The request -
Beneath this sentence is a listing. Return its lines from the one containing "Order the arrows from largest to smallest." through the last, exactly, and omit the pictures.

The records -

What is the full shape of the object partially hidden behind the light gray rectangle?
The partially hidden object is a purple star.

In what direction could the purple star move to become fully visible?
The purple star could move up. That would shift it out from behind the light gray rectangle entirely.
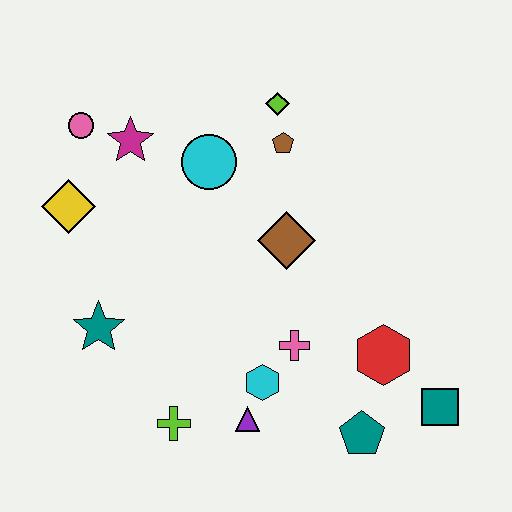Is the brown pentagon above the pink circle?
No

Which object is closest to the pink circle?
The magenta star is closest to the pink circle.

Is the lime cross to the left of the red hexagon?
Yes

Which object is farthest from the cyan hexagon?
The pink circle is farthest from the cyan hexagon.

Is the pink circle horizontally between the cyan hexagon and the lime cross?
No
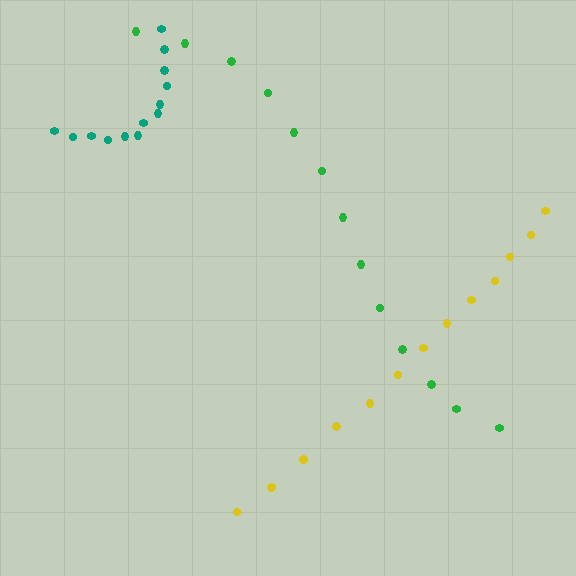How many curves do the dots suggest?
There are 3 distinct paths.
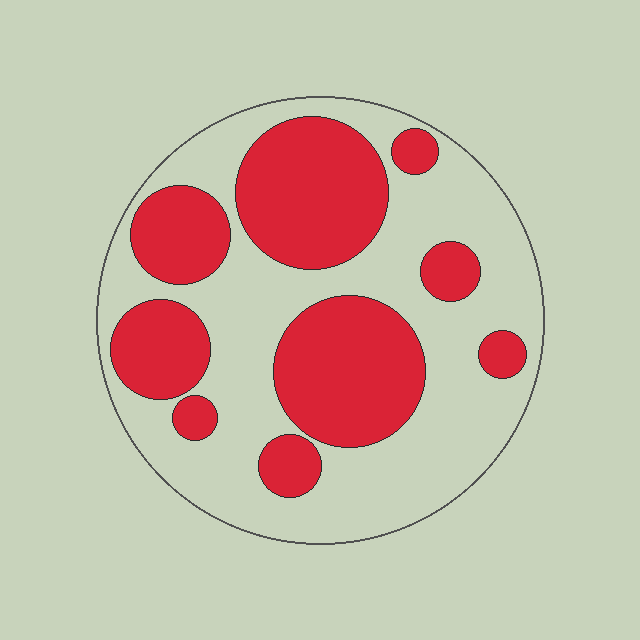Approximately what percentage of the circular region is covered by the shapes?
Approximately 40%.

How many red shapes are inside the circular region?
9.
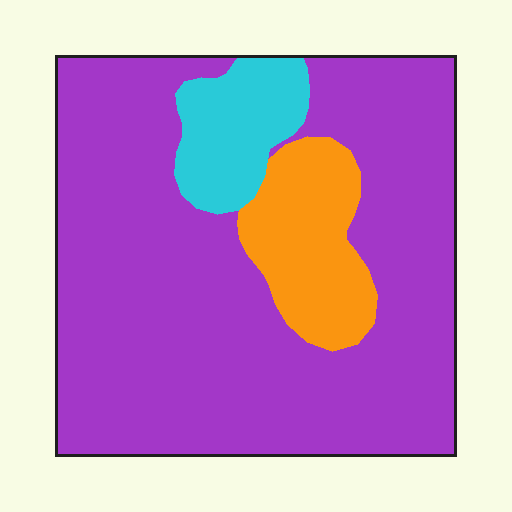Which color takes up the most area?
Purple, at roughly 80%.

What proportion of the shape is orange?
Orange covers roughly 15% of the shape.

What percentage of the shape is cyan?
Cyan covers 10% of the shape.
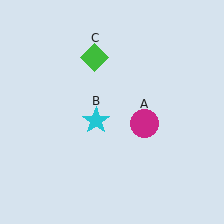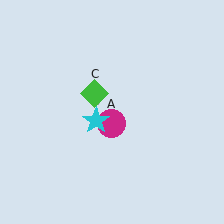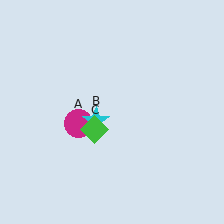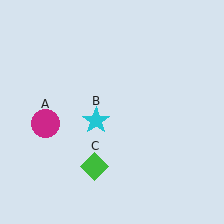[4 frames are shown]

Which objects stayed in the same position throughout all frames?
Cyan star (object B) remained stationary.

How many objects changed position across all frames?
2 objects changed position: magenta circle (object A), green diamond (object C).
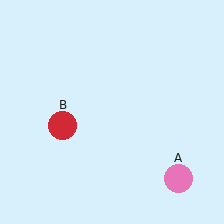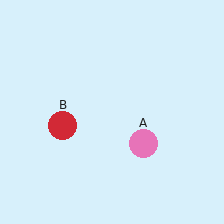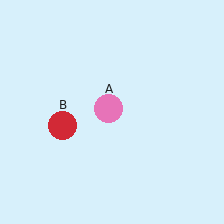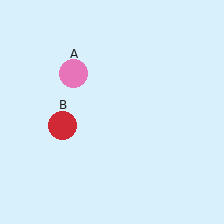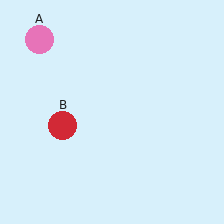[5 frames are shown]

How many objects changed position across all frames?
1 object changed position: pink circle (object A).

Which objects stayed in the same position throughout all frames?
Red circle (object B) remained stationary.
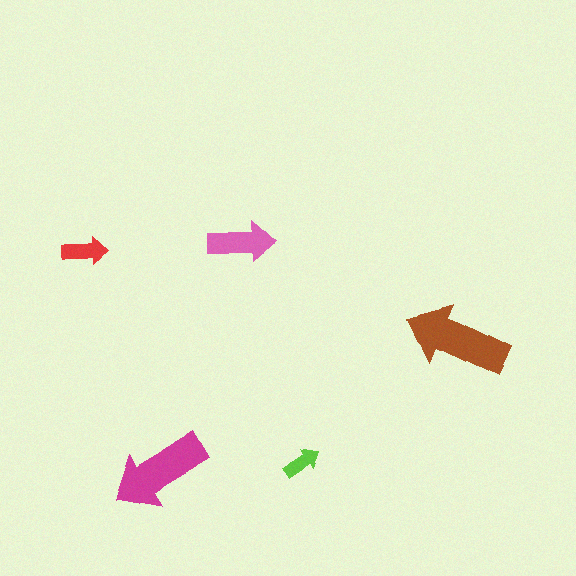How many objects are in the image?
There are 5 objects in the image.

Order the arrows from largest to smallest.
the brown one, the magenta one, the pink one, the red one, the lime one.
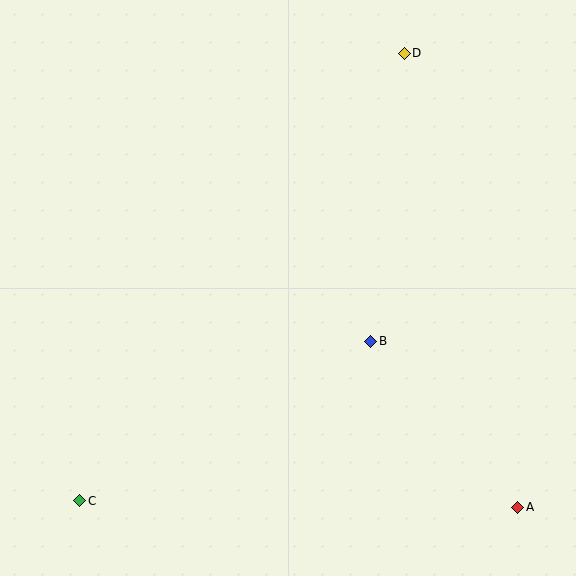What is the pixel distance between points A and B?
The distance between A and B is 222 pixels.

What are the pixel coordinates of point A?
Point A is at (518, 507).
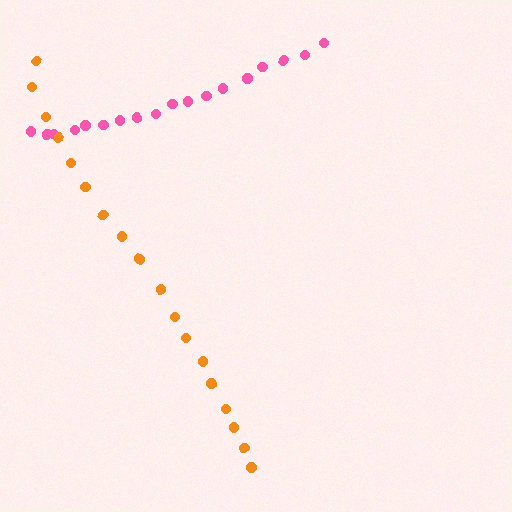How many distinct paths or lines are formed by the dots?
There are 2 distinct paths.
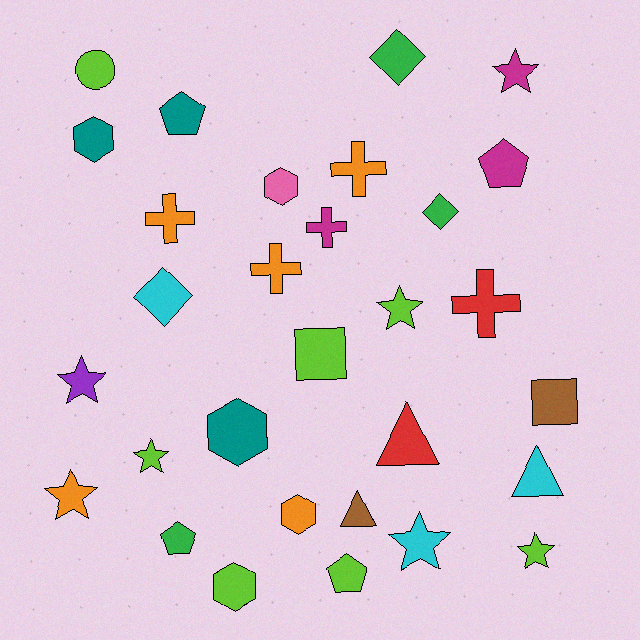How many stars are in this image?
There are 7 stars.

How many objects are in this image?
There are 30 objects.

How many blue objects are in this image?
There are no blue objects.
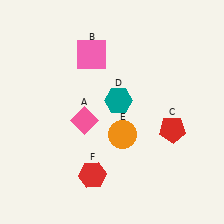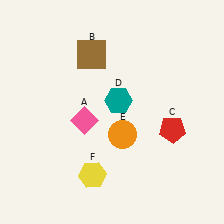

Response to this exercise -
Order the arrows from largest to smallest.
the brown one, the magenta one, the pink one, the red one, the lime one.
What is the pixel distance between points A and B?
The distance between A and B is 222 pixels.

What are the pixel coordinates of point A?
Point A is at (518, 507).
How many distinct paths or lines are formed by the dots?
There are 2 distinct paths.
How many stars are in this image?
There are 7 stars.

How many objects are in this image?
There are 30 objects.

How many blue objects are in this image?
There are no blue objects.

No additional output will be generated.